(Dataset entries on geometric forms)
......
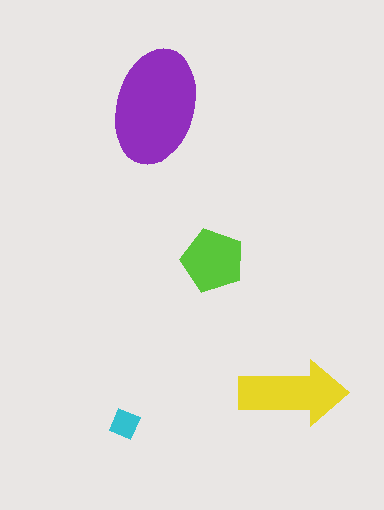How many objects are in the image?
There are 4 objects in the image.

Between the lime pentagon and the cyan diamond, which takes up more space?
The lime pentagon.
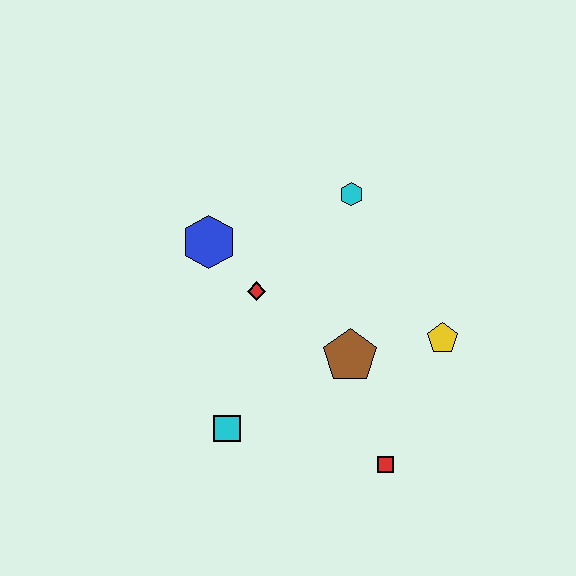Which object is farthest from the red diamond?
The red square is farthest from the red diamond.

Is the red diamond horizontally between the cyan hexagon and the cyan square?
Yes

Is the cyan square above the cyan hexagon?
No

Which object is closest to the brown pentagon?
The yellow pentagon is closest to the brown pentagon.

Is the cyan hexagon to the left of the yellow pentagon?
Yes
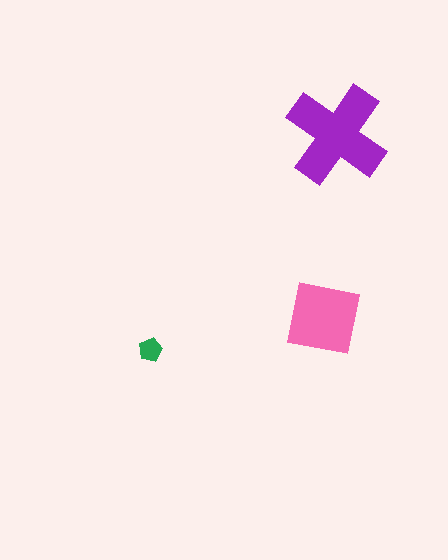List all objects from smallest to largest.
The green pentagon, the pink square, the purple cross.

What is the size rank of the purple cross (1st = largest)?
1st.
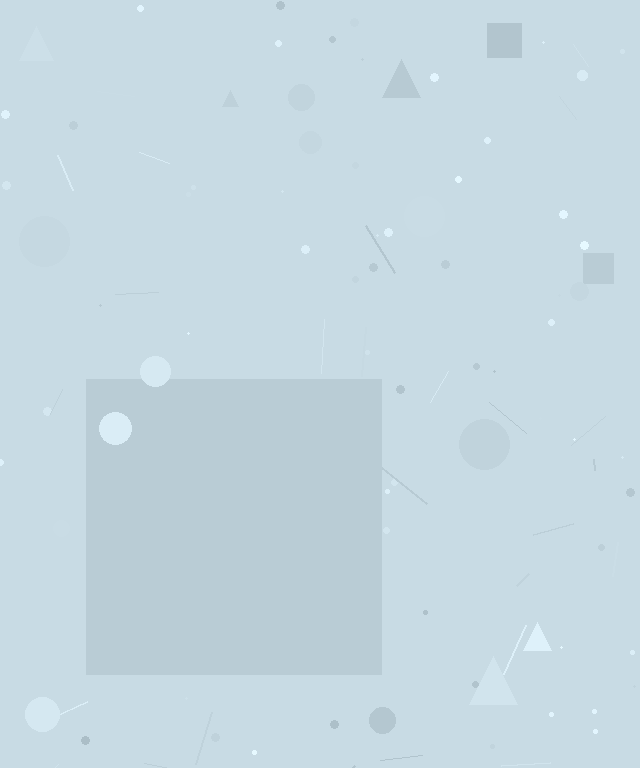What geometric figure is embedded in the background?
A square is embedded in the background.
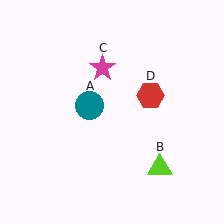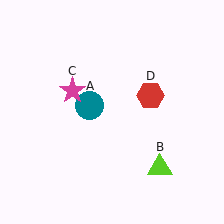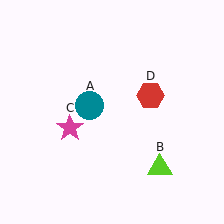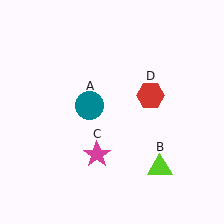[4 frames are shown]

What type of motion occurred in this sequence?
......
Only the lines from the line with "List all objects from smallest to largest." to the end of the records should be repeated, exactly and without pictures.

List all objects from smallest to largest.
The green pentagon, the pink square, the purple cross.

What is the size rank of the purple cross (1st = largest)?
1st.
What geometric figure is embedded in the background?
A square is embedded in the background.
[4 frames are shown]

What type of motion occurred in this sequence?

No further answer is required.